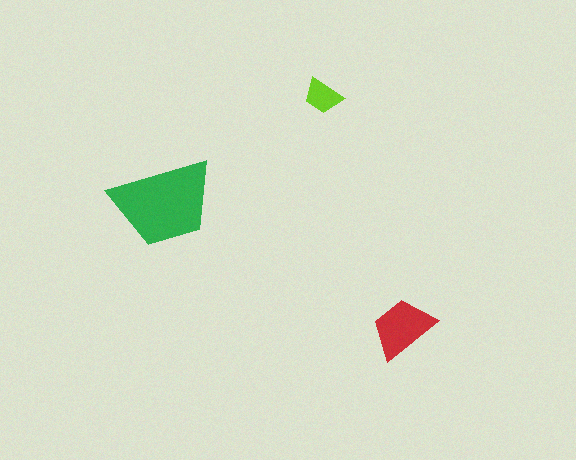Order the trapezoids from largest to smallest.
the green one, the red one, the lime one.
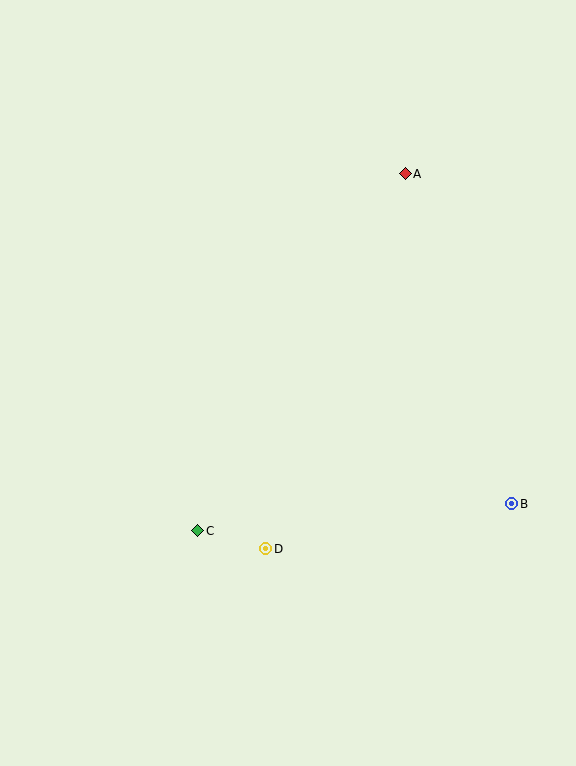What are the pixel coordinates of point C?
Point C is at (198, 531).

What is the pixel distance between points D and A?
The distance between D and A is 400 pixels.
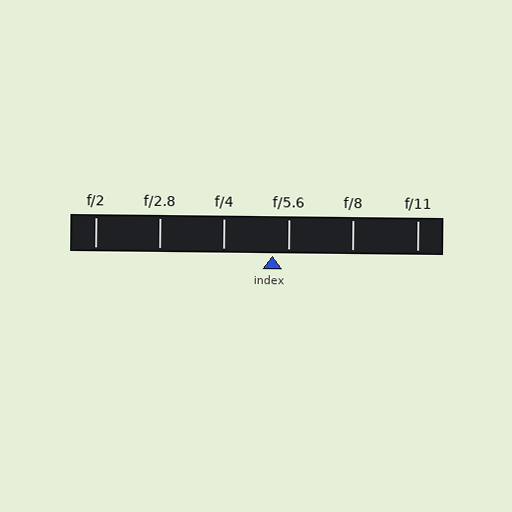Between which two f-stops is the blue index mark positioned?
The index mark is between f/4 and f/5.6.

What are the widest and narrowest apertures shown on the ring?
The widest aperture shown is f/2 and the narrowest is f/11.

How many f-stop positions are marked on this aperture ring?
There are 6 f-stop positions marked.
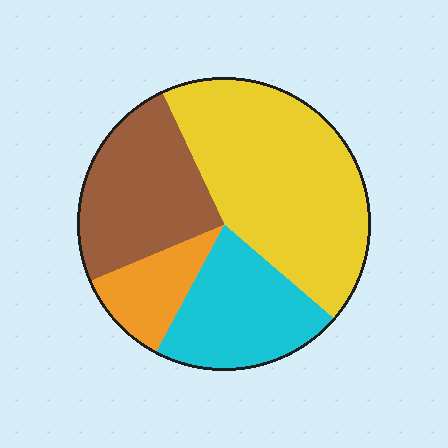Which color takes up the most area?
Yellow, at roughly 45%.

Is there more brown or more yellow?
Yellow.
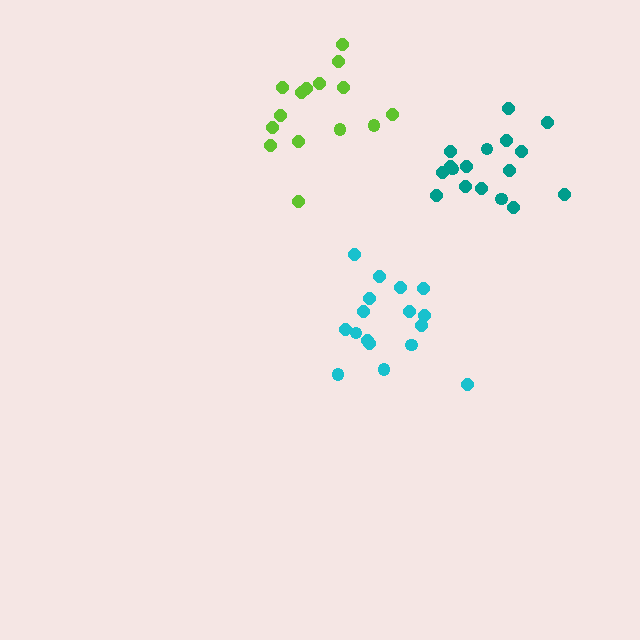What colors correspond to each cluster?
The clusters are colored: teal, cyan, lime.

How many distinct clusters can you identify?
There are 3 distinct clusters.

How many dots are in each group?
Group 1: 17 dots, Group 2: 17 dots, Group 3: 15 dots (49 total).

(WORK TO BE COMPLETED): Copy each line above precisely, dropping the pictures.

(ANSWER TO THE TASK):
Order the trapezoids from largest to smallest.
the green one, the red one, the lime one.
What are the pixel coordinates of point C?
Point C is at (198, 531).

What is the pixel distance between points D and A?
The distance between D and A is 400 pixels.
Between which two f-stops is the blue index mark positioned?
The index mark is between f/4 and f/5.6.

What are the widest and narrowest apertures shown on the ring?
The widest aperture shown is f/2 and the narrowest is f/11.

How many f-stop positions are marked on this aperture ring?
There are 6 f-stop positions marked.
Which color takes up the most area?
Yellow, at roughly 45%.

Is there more brown or more yellow?
Yellow.
What colors correspond to each cluster?
The clusters are colored: teal, cyan, lime.

How many distinct clusters can you identify?
There are 3 distinct clusters.

How many dots are in each group?
Group 1: 17 dots, Group 2: 17 dots, Group 3: 15 dots (49 total).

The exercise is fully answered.